Beneath this line are entries. Copy the range from the line with "Which triangle is the smallest?" to the line with "List all triangles from largest to smallest.", ends included, exactly; leave pictures out.

DATASET CONTENT -
* Begin *
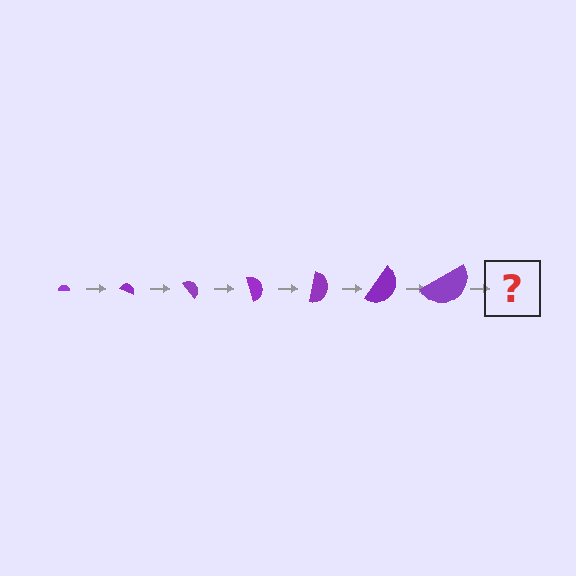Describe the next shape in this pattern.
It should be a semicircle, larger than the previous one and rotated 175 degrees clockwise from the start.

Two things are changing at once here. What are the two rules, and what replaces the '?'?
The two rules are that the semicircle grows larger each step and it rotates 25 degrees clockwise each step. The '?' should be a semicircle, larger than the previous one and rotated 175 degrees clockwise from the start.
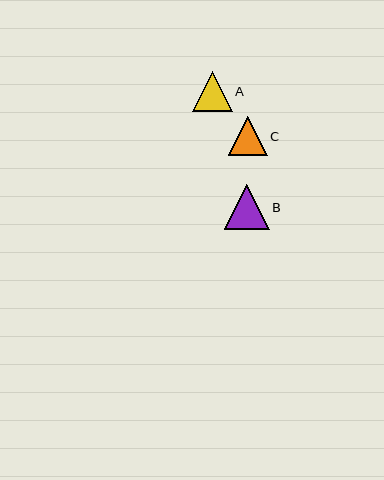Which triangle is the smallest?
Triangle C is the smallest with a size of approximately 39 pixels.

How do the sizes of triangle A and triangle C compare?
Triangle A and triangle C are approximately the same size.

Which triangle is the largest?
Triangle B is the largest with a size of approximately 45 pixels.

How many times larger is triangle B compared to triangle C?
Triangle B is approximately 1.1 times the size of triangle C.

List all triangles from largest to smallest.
* End *
* Begin *
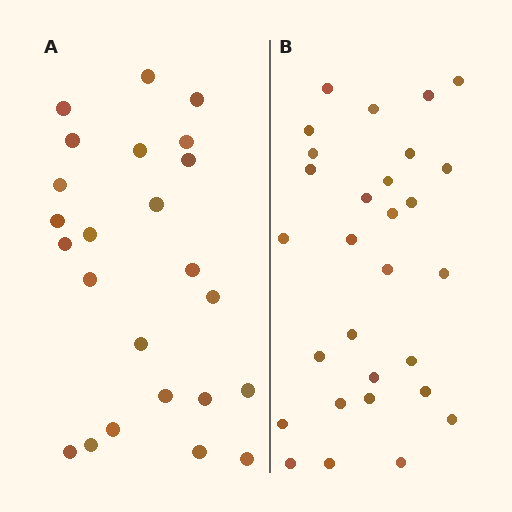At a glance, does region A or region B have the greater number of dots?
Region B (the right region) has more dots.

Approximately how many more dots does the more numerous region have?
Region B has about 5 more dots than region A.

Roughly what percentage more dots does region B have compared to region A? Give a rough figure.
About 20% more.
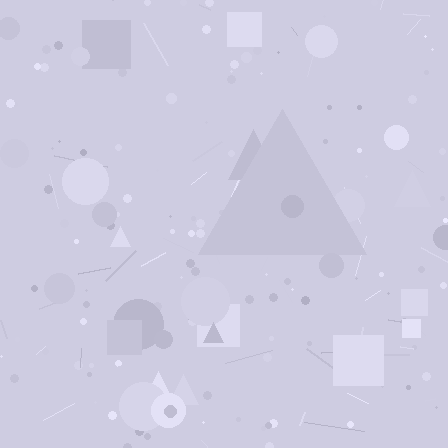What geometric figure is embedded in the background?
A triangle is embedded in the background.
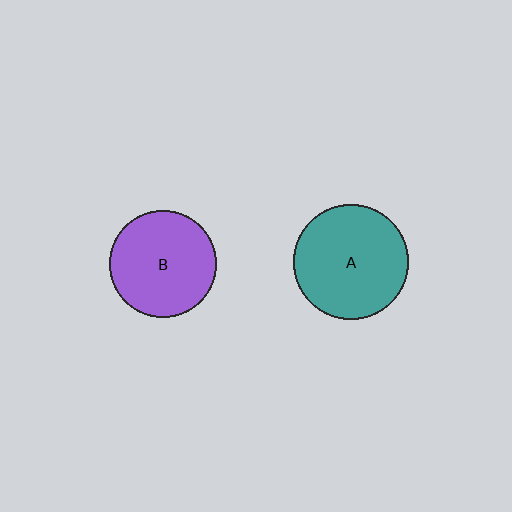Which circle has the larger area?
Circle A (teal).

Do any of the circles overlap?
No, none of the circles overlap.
* End *
COMPLETE OUTPUT -
Which triangle is the smallest?
Triangle C is the smallest with a size of approximately 39 pixels.

How do the sizes of triangle A and triangle C compare?
Triangle A and triangle C are approximately the same size.

Which triangle is the largest?
Triangle B is the largest with a size of approximately 45 pixels.

How many times larger is triangle B compared to triangle C?
Triangle B is approximately 1.1 times the size of triangle C.

List all triangles from largest to smallest.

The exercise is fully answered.